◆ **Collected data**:
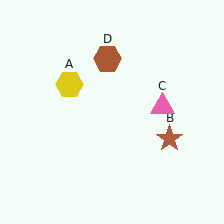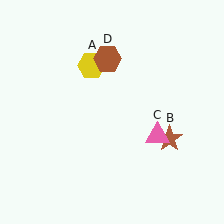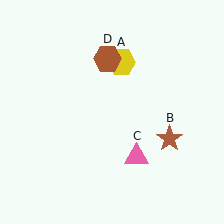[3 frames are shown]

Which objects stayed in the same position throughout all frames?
Brown star (object B) and brown hexagon (object D) remained stationary.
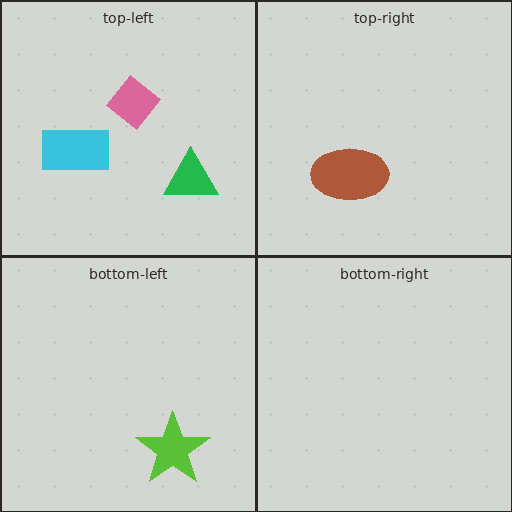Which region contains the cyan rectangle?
The top-left region.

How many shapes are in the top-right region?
1.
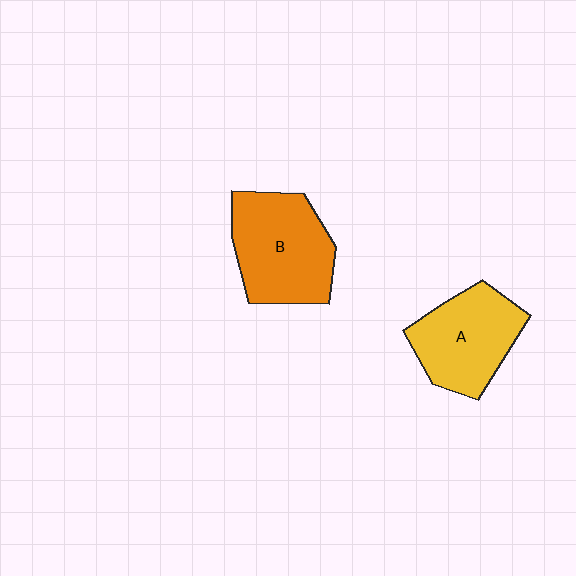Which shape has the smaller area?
Shape A (yellow).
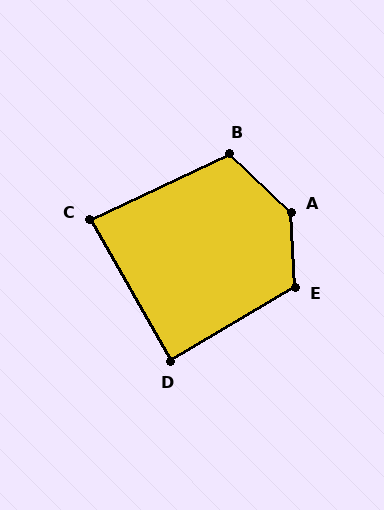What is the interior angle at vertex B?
Approximately 111 degrees (obtuse).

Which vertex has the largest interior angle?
A, at approximately 136 degrees.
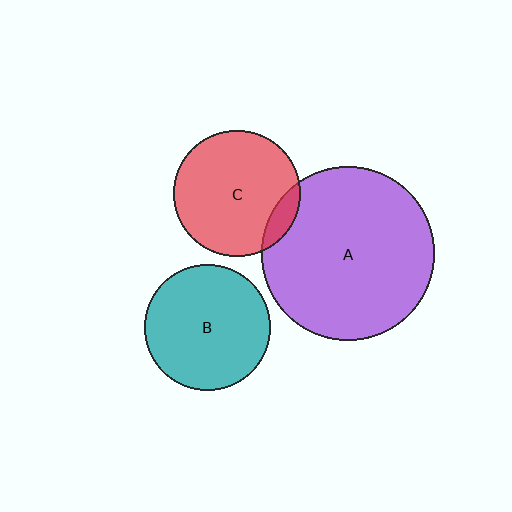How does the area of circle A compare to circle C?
Approximately 1.9 times.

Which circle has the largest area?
Circle A (purple).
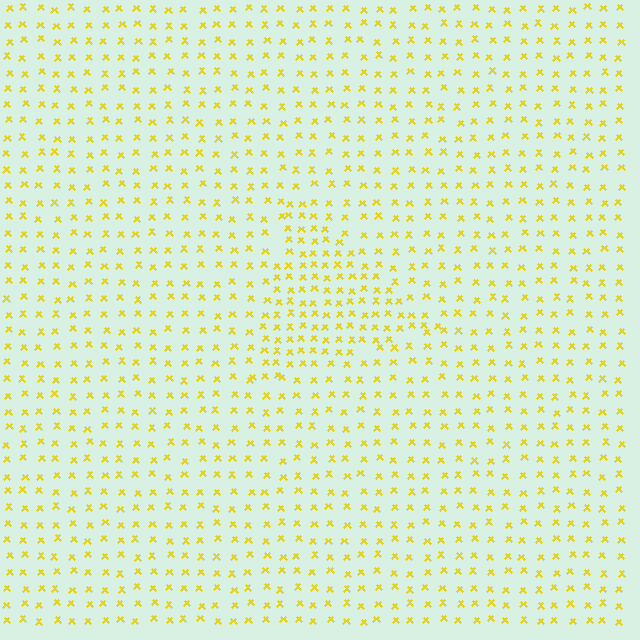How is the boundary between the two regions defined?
The boundary is defined by a change in element density (approximately 1.7x ratio). All elements are the same color, size, and shape.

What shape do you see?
I see a triangle.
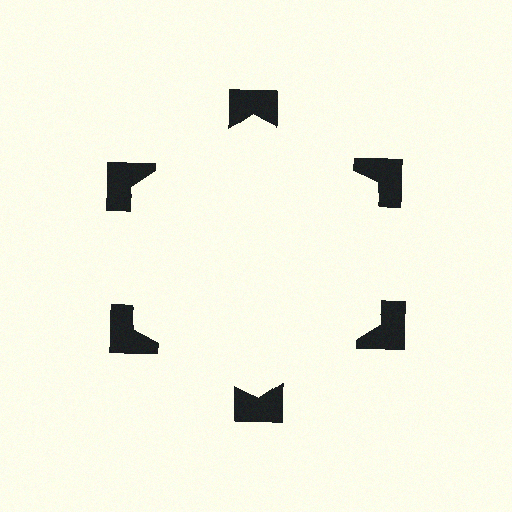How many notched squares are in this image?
There are 6 — one at each vertex of the illusory hexagon.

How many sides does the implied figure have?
6 sides.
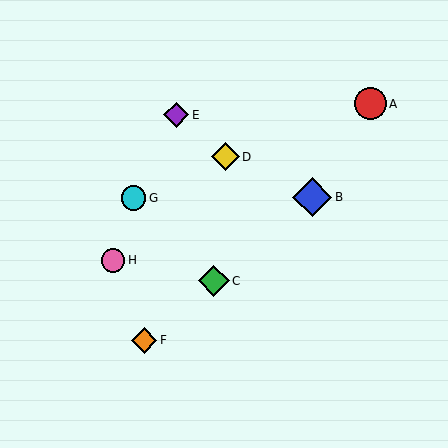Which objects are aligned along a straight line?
Objects B, C, F are aligned along a straight line.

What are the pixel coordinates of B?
Object B is at (312, 197).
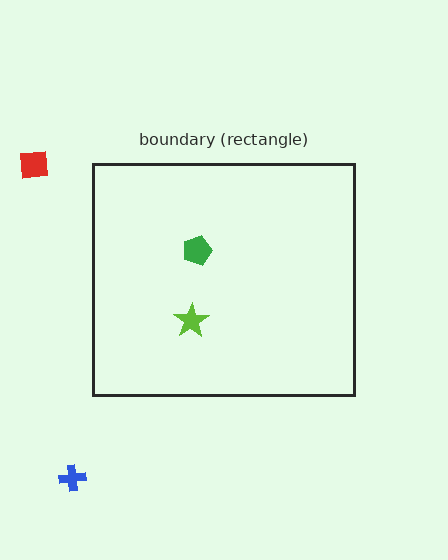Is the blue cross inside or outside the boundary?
Outside.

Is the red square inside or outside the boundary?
Outside.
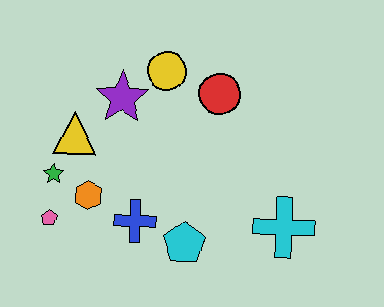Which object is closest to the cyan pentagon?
The blue cross is closest to the cyan pentagon.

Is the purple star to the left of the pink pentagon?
No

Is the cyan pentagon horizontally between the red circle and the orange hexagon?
Yes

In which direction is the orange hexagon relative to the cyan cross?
The orange hexagon is to the left of the cyan cross.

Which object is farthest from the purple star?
The cyan cross is farthest from the purple star.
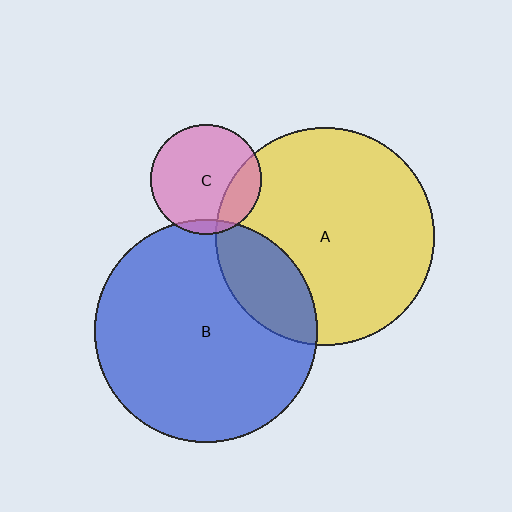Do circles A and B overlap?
Yes.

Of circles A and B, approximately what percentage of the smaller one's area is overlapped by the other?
Approximately 20%.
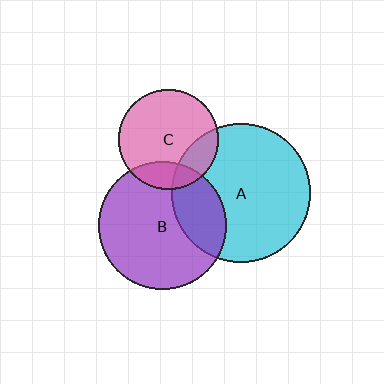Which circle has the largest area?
Circle A (cyan).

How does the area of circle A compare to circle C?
Approximately 1.9 times.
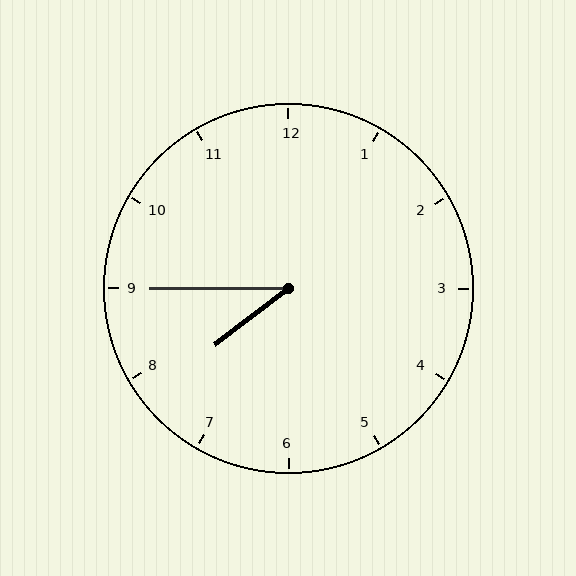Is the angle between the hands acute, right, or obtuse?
It is acute.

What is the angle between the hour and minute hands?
Approximately 38 degrees.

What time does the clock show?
7:45.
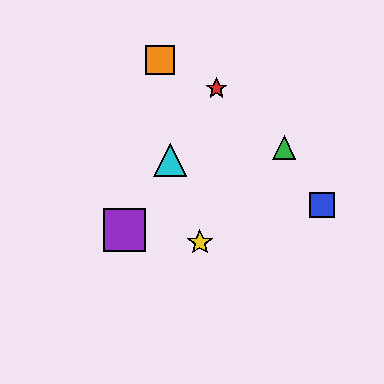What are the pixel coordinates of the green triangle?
The green triangle is at (284, 147).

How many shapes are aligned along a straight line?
3 shapes (the red star, the purple square, the cyan triangle) are aligned along a straight line.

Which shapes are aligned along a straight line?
The red star, the purple square, the cyan triangle are aligned along a straight line.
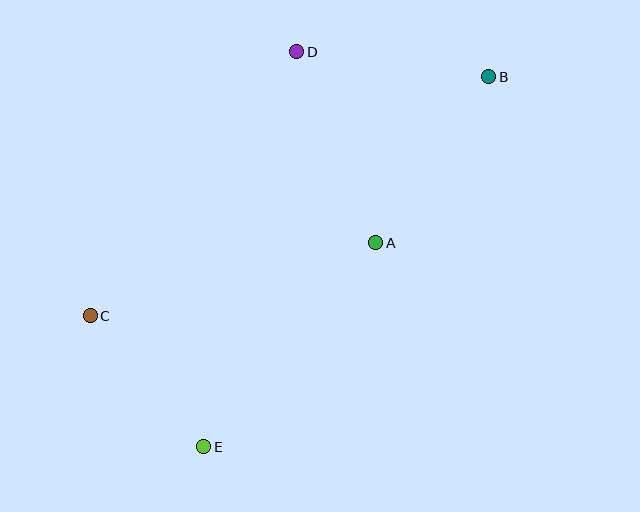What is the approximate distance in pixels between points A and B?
The distance between A and B is approximately 201 pixels.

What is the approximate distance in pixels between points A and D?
The distance between A and D is approximately 207 pixels.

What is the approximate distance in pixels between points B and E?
The distance between B and E is approximately 467 pixels.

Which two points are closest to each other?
Points C and E are closest to each other.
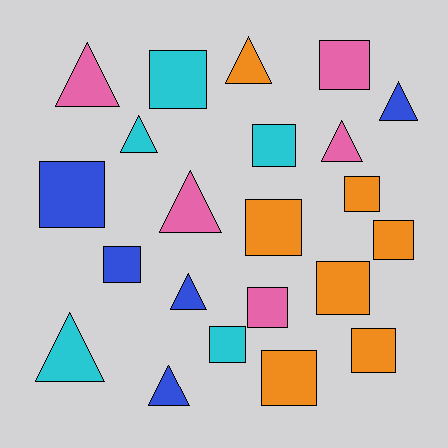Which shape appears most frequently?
Square, with 13 objects.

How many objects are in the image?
There are 22 objects.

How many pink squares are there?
There are 2 pink squares.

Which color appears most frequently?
Orange, with 7 objects.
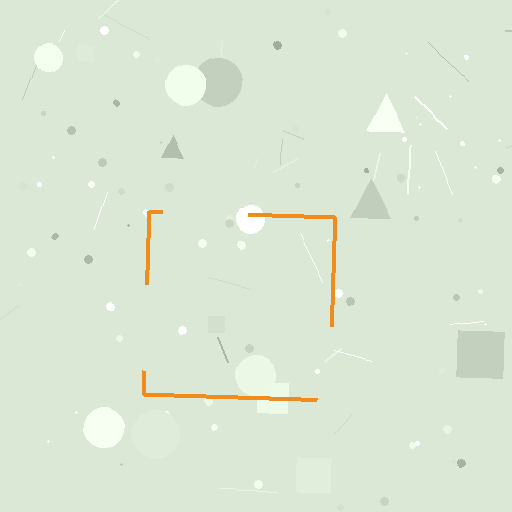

◆ **Written task**: Do not copy the pictures, but repeat every line exactly.

◆ **Task output**:
[3 frames are shown]

Which objects stayed in the same position throughout all frames?
Brown star (object B) and brown hexagon (object D) remained stationary.
Which region contains the cyan rectangle?
The top-left region.

How many shapes are in the top-right region?
1.
Which shape has the smaller area?
Shape A (yellow).
What is the interior angle at vertex B?
Approximately 111 degrees (obtuse).

Which vertex has the largest interior angle?
A, at approximately 136 degrees.
How does the area of circle A compare to circle C?
Approximately 1.9 times.

Which circle has the largest area?
Circle A (purple).
How is the boundary between the two regions defined?
The boundary is defined by a change in element density (approximately 1.7x ratio). All elements are the same color, size, and shape.

What shape do you see?
I see a triangle.
How many notched squares are in this image?
There are 6 — one at each vertex of the illusory hexagon.

How many sides does the implied figure have?
6 sides.
Which objects are aligned along a straight line?
Objects B, C, F are aligned along a straight line.

What are the pixel coordinates of B?
Object B is at (312, 197).
Is the blue cross inside or outside the boundary?
Outside.

Is the red square inside or outside the boundary?
Outside.
Which object is closest to the cyan pentagon?
The blue cross is closest to the cyan pentagon.

Is the purple star to the left of the pink pentagon?
No

Is the cyan pentagon horizontally between the red circle and the orange hexagon?
Yes

In which direction is the orange hexagon relative to the cyan cross?
The orange hexagon is to the left of the cyan cross.

Which object is farthest from the purple star?
The cyan cross is farthest from the purple star.
Do circles A and B overlap?
Yes.

Of circles A and B, approximately what percentage of the smaller one's area is overlapped by the other?
Approximately 20%.
Which circle has the largest area?
Circle A (cyan).

How does the area of circle A compare to circle C?
Approximately 1.9 times.
Is the angle between the hands acute, right, or obtuse?
It is acute.

What is the angle between the hour and minute hands?
Approximately 38 degrees.

What time does the clock show?
7:45.
What are the pixel coordinates of the green triangle?
The green triangle is at (284, 147).

How many shapes are aligned along a straight line?
3 shapes (the red star, the purple square, the cyan triangle) are aligned along a straight line.

Which shapes are aligned along a straight line?
The red star, the purple square, the cyan triangle are aligned along a straight line.
What is the approximate distance in pixels between points A and B?
The distance between A and B is approximately 201 pixels.

What is the approximate distance in pixels between points A and D?
The distance between A and D is approximately 207 pixels.

What is the approximate distance in pixels between points B and E?
The distance between B and E is approximately 467 pixels.

Which two points are closest to each other?
Points C and E are closest to each other.
Which shape appears most frequently?
Square, with 13 objects.

How many objects are in the image?
There are 22 objects.

How many pink squares are there?
There are 2 pink squares.

Which color appears most frequently?
Orange, with 7 objects.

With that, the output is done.